%%
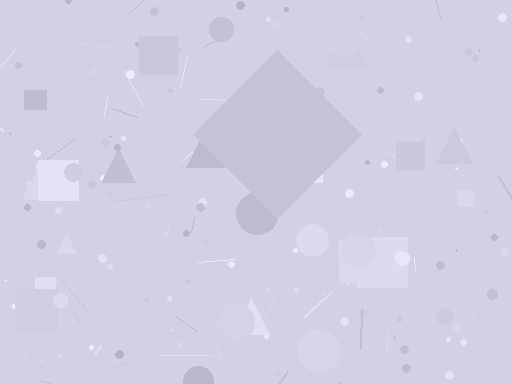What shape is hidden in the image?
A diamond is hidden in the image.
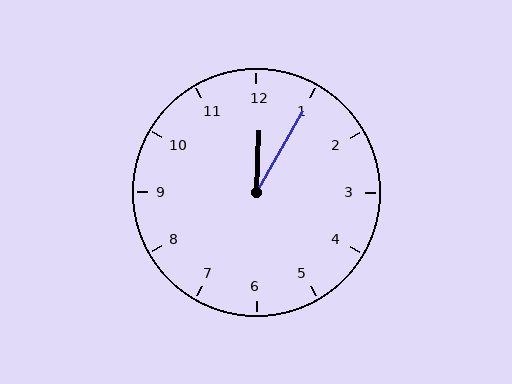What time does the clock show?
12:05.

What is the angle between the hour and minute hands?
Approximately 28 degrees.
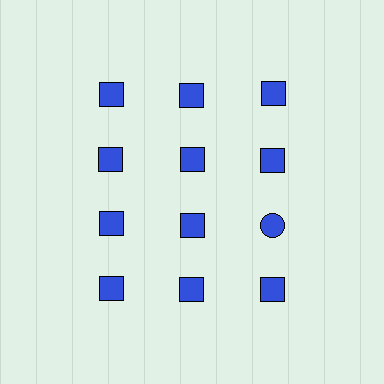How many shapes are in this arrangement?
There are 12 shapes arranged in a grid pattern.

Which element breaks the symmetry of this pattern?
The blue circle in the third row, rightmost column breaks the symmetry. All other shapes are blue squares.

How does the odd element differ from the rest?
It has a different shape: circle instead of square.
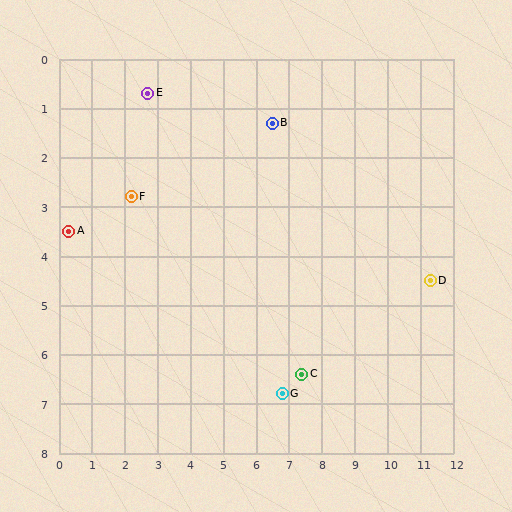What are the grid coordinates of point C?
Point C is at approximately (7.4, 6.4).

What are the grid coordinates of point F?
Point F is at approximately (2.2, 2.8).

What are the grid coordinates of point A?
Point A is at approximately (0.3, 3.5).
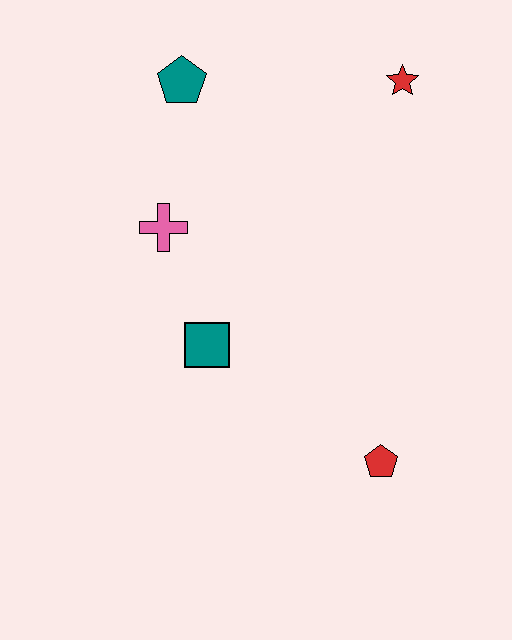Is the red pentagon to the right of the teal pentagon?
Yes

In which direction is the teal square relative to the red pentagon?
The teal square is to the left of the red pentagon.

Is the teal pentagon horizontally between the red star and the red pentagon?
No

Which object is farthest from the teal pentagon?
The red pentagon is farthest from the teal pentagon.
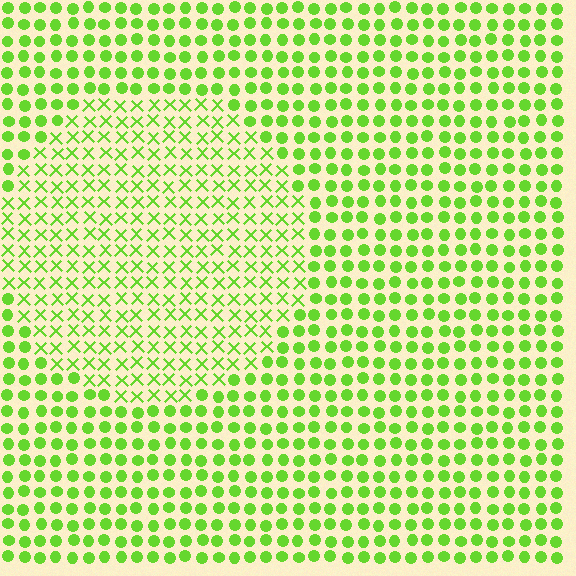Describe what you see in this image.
%%
WORK REQUIRED: Leave out the pictures and output every record above precisely as given.

OUTPUT FOR THIS TASK:
What shape is hidden in the image?
A diamond is hidden in the image.
What time does the clock show?
12:05.

What is the angle between the hour and minute hands?
Approximately 28 degrees.
How many shapes are in this arrangement?
There are 12 shapes arranged in a grid pattern.

Which element breaks the symmetry of this pattern?
The blue circle in the third row, rightmost column breaks the symmetry. All other shapes are blue squares.

How does the odd element differ from the rest?
It has a different shape: circle instead of square.
What are the grid coordinates of point C?
Point C is at approximately (7.4, 6.4).

What are the grid coordinates of point F?
Point F is at approximately (2.2, 2.8).

What are the grid coordinates of point A?
Point A is at approximately (0.3, 3.5).
Is the red pentagon to the right of the teal pentagon?
Yes

In which direction is the teal square relative to the red pentagon?
The teal square is to the left of the red pentagon.

Is the teal pentagon horizontally between the red star and the red pentagon?
No

Which object is farthest from the teal pentagon?
The red pentagon is farthest from the teal pentagon.
Describe what you see in this image.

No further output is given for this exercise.